* **WORK REQUIRED**: Set down all of the entries word for word, omitting the images they contain.

* **Question entries about shapes**:
◆ ◆ ◆ ◆ ◆

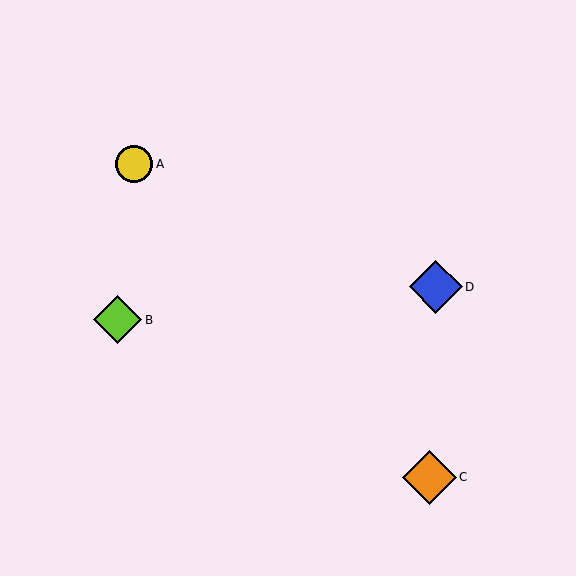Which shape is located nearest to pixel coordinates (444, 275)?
The blue diamond (labeled D) at (436, 287) is nearest to that location.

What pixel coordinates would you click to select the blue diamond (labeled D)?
Click at (436, 287) to select the blue diamond D.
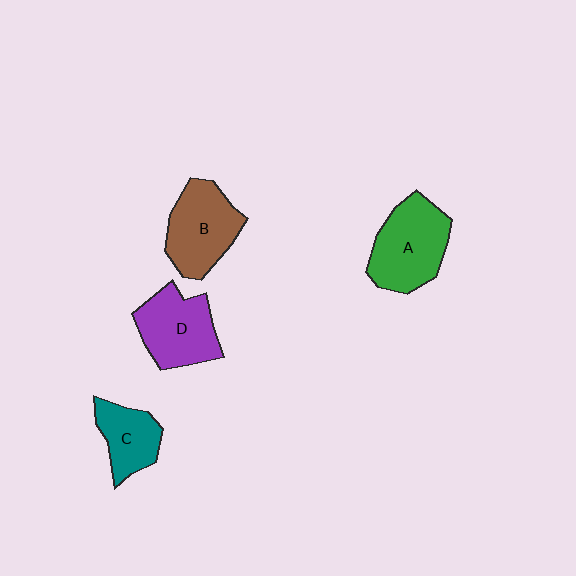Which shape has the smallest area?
Shape C (teal).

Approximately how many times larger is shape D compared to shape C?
Approximately 1.4 times.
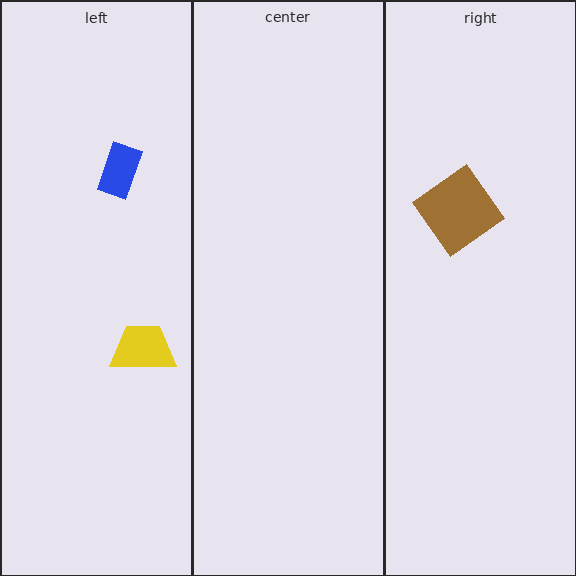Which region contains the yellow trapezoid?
The left region.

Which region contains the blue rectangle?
The left region.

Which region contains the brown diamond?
The right region.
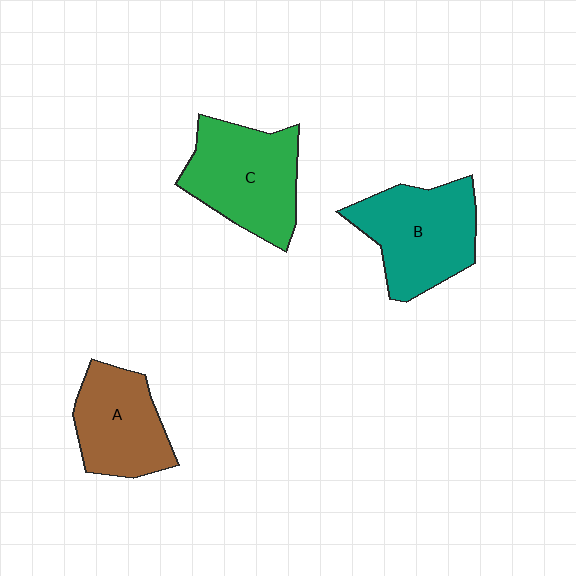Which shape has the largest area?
Shape C (green).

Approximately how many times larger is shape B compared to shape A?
Approximately 1.2 times.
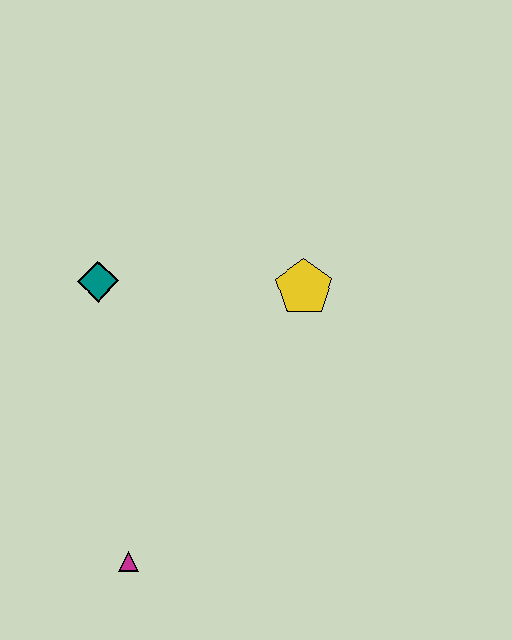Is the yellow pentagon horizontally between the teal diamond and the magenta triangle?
No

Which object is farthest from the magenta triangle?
The yellow pentagon is farthest from the magenta triangle.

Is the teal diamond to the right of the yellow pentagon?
No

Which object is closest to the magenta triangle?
The teal diamond is closest to the magenta triangle.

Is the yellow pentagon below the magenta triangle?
No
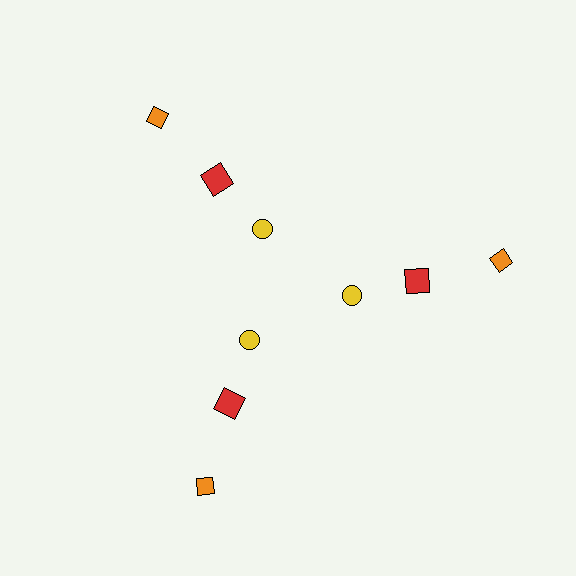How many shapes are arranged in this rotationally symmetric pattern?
There are 9 shapes, arranged in 3 groups of 3.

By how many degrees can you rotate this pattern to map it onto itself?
The pattern maps onto itself every 120 degrees of rotation.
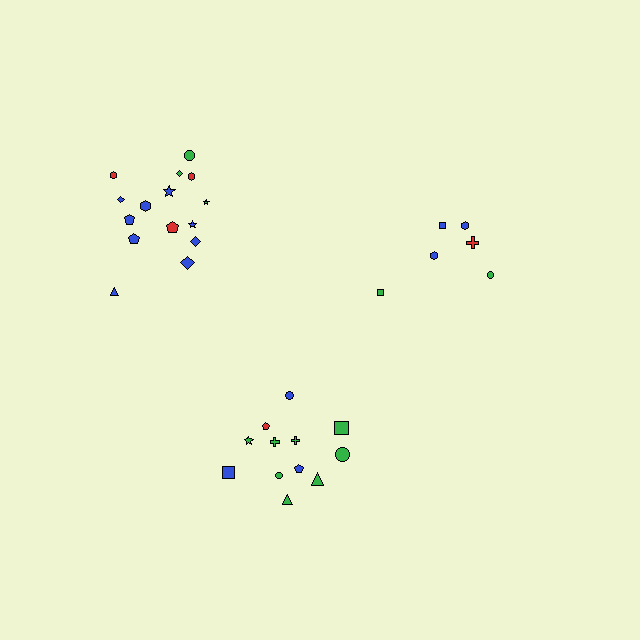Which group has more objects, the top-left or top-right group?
The top-left group.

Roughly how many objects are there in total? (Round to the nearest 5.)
Roughly 35 objects in total.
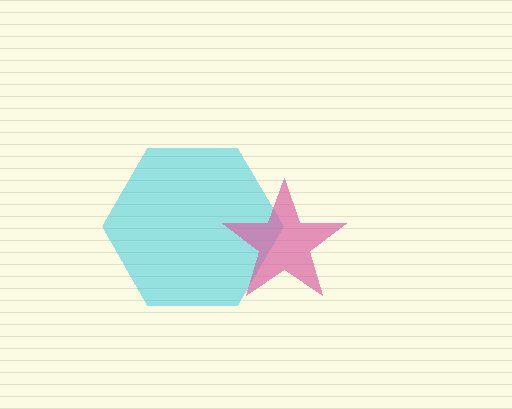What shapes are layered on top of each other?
The layered shapes are: a cyan hexagon, a pink star.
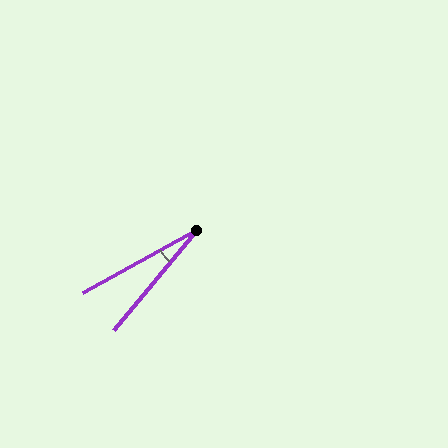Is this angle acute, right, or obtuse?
It is acute.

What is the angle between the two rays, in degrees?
Approximately 21 degrees.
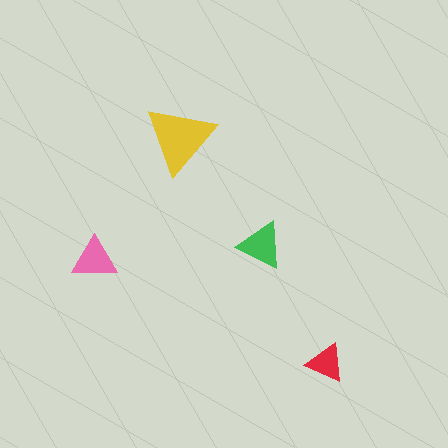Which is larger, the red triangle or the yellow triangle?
The yellow one.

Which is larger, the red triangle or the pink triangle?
The pink one.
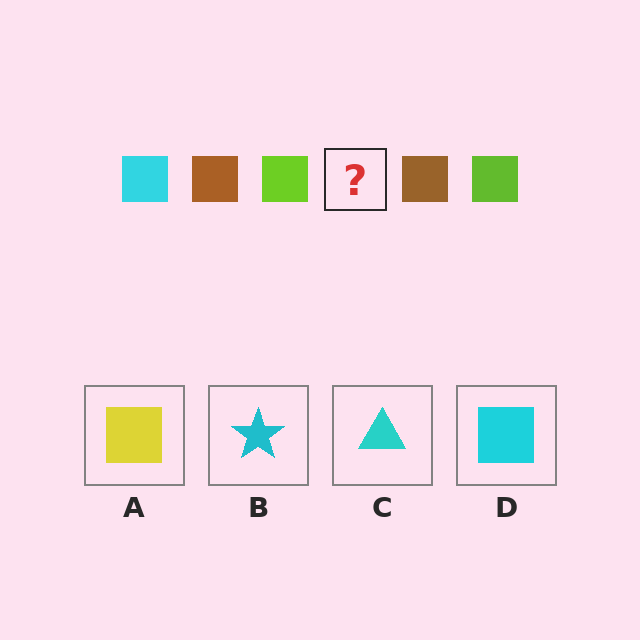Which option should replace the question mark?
Option D.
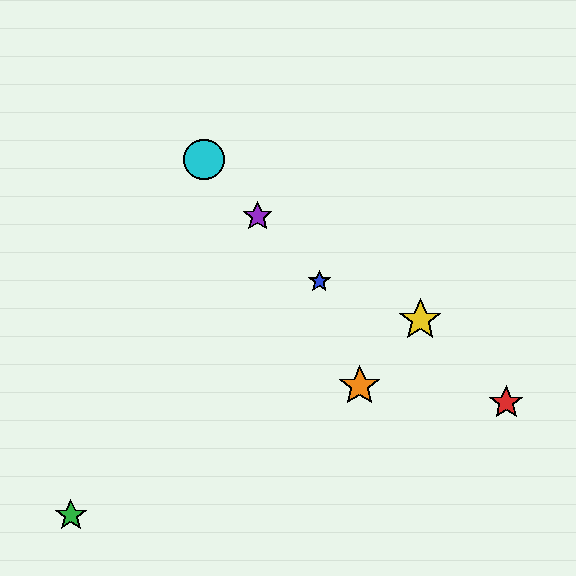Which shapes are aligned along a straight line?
The blue star, the purple star, the cyan circle are aligned along a straight line.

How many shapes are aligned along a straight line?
3 shapes (the blue star, the purple star, the cyan circle) are aligned along a straight line.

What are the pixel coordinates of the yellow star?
The yellow star is at (420, 320).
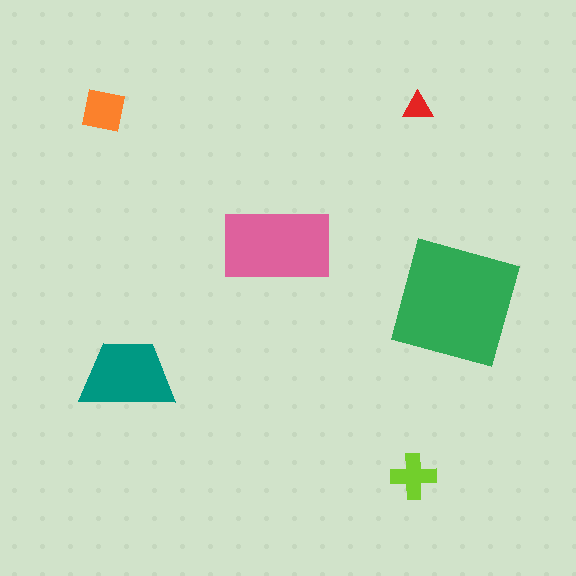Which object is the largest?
The green square.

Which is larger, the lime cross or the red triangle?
The lime cross.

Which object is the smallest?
The red triangle.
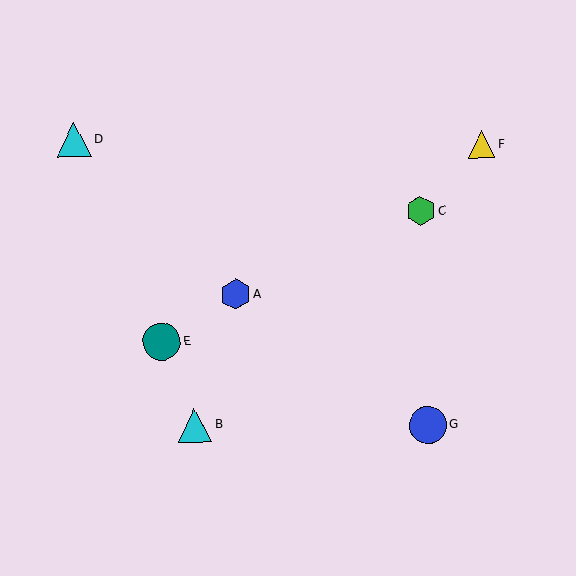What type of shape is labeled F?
Shape F is a yellow triangle.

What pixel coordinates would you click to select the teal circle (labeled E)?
Click at (162, 342) to select the teal circle E.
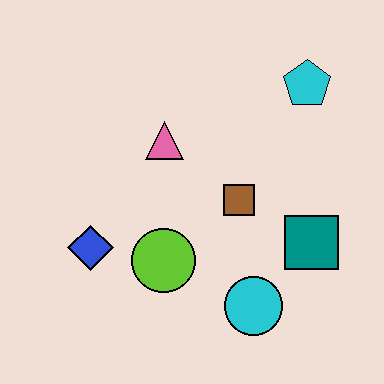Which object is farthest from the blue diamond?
The cyan pentagon is farthest from the blue diamond.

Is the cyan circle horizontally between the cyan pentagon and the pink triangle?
Yes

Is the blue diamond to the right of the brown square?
No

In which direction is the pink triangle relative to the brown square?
The pink triangle is to the left of the brown square.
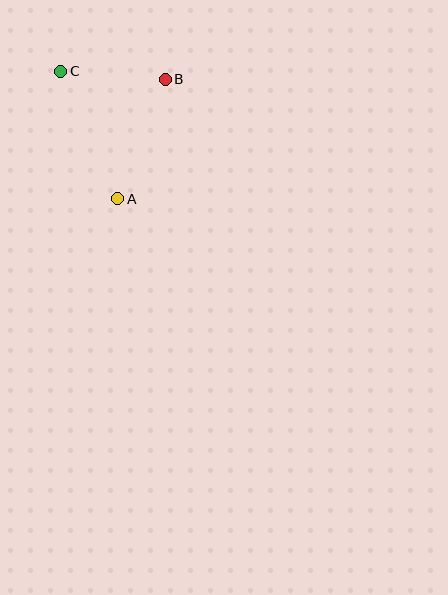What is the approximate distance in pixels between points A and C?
The distance between A and C is approximately 139 pixels.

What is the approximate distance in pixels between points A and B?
The distance between A and B is approximately 129 pixels.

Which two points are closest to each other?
Points B and C are closest to each other.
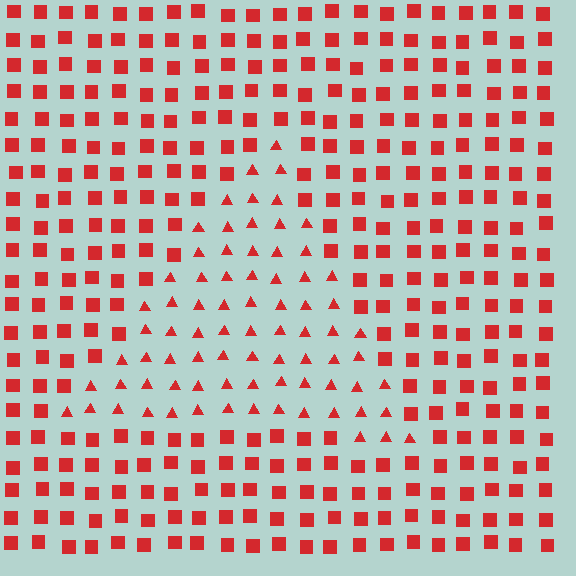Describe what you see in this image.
The image is filled with small red elements arranged in a uniform grid. A triangle-shaped region contains triangles, while the surrounding area contains squares. The boundary is defined purely by the change in element shape.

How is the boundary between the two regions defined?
The boundary is defined by a change in element shape: triangles inside vs. squares outside. All elements share the same color and spacing.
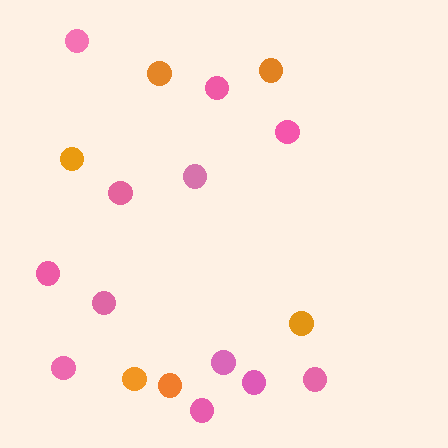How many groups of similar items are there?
There are 2 groups: one group of pink circles (12) and one group of orange circles (6).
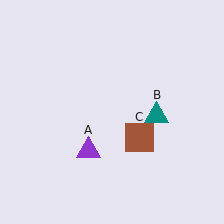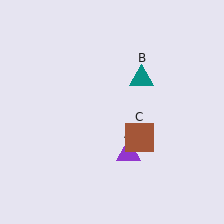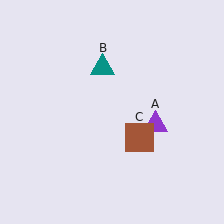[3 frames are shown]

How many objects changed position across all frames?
2 objects changed position: purple triangle (object A), teal triangle (object B).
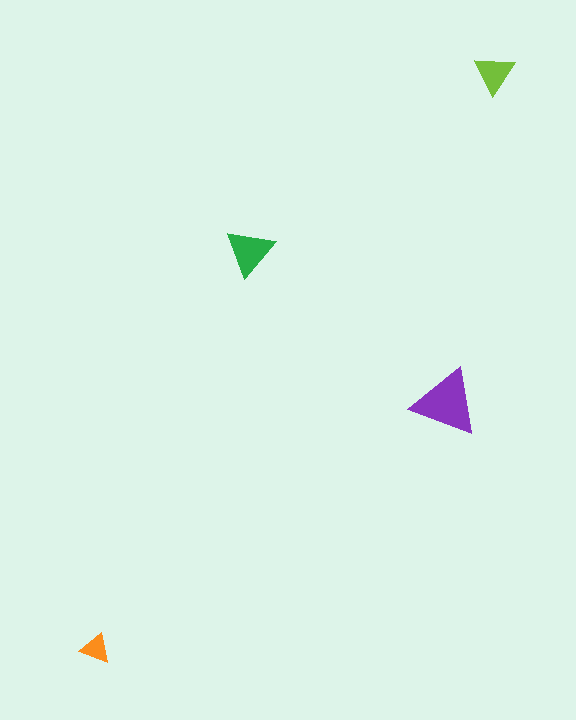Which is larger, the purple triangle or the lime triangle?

◆ ◆ ◆ ◆ ◆

* **RESULT FOR THIS TASK**:
Which shape is located nearest to pixel coordinates (444, 275)?
The blue diamond (labeled D) at (436, 287) is nearest to that location.

What pixel coordinates would you click to select the blue diamond (labeled D)?
Click at (436, 287) to select the blue diamond D.
Which shape has the smallest area?
Shape C (teal).

Approximately how many times larger is shape D compared to shape C?
Approximately 1.4 times.
Which region contains the yellow trapezoid?
The left region.

Which region contains the blue rectangle?
The left region.

Which region contains the brown diamond?
The right region.
Which shape has the largest area?
Shape C (green).

Approximately how many times larger is shape B compared to shape A?
Approximately 1.2 times.
Is the yellow pentagon horizontally between the teal diamond and the magenta triangle?
No

Which object is farthest from the magenta triangle?
The yellow pentagon is farthest from the magenta triangle.

Is the teal diamond to the right of the yellow pentagon?
No

Which object is closest to the magenta triangle?
The teal diamond is closest to the magenta triangle.

Is the yellow pentagon below the magenta triangle?
No
How many shapes are arranged in this rotationally symmetric pattern?
There are 9 shapes, arranged in 3 groups of 3.

By how many degrees can you rotate this pattern to map it onto itself?
The pattern maps onto itself every 120 degrees of rotation.
Which group has more objects, the top-left or top-right group?
The top-left group.

Roughly how many objects are there in total? (Round to the nearest 5.)
Roughly 35 objects in total.
What shapes are layered on top of each other?
The layered shapes are: a cyan hexagon, a pink star.
Is this angle acute, right, or obtuse?
It is acute.

What is the angle between the two rays, in degrees?
Approximately 21 degrees.
Which is larger, the red triangle or the yellow triangle?
The yellow one.

Which is larger, the red triangle or the pink triangle?
The pink one.
Which option should replace the question mark?
Option D.
Which shapes are aligned along a straight line?
The blue star, the purple star, the cyan circle are aligned along a straight line.

How many shapes are aligned along a straight line?
3 shapes (the blue star, the purple star, the cyan circle) are aligned along a straight line.

What are the pixel coordinates of the yellow star?
The yellow star is at (420, 320).
Which object is the largest?
The green square.

Which is larger, the lime cross or the red triangle?
The lime cross.

Which object is the smallest?
The red triangle.
What type of shape is labeled F?
Shape F is a yellow triangle.

What pixel coordinates would you click to select the teal circle (labeled E)?
Click at (162, 342) to select the teal circle E.
Which object is farthest from the blue diamond?
The cyan pentagon is farthest from the blue diamond.

Is the cyan circle horizontally between the cyan pentagon and the pink triangle?
Yes

Is the blue diamond to the right of the brown square?
No

In which direction is the pink triangle relative to the brown square?
The pink triangle is to the left of the brown square.
What is the approximate distance in pixels between points A and C?
The distance between A and C is approximately 139 pixels.

What is the approximate distance in pixels between points A and B?
The distance between A and B is approximately 129 pixels.

Which two points are closest to each other?
Points B and C are closest to each other.
Describe what you see in this image.
The image is filled with small red elements arranged in a uniform grid. A triangle-shaped region contains triangles, while the surrounding area contains squares. The boundary is defined purely by the change in element shape.

How is the boundary between the two regions defined?
The boundary is defined by a change in element shape: triangles inside vs. squares outside. All elements share the same color and spacing.
How many groups of similar items are there?
There are 2 groups: one group of pink circles (12) and one group of orange circles (6).
[3 frames are shown]

How many objects changed position across all frames?
2 objects changed position: purple triangle (object A), teal triangle (object B).
Which is larger, the purple triangle or the lime triangle?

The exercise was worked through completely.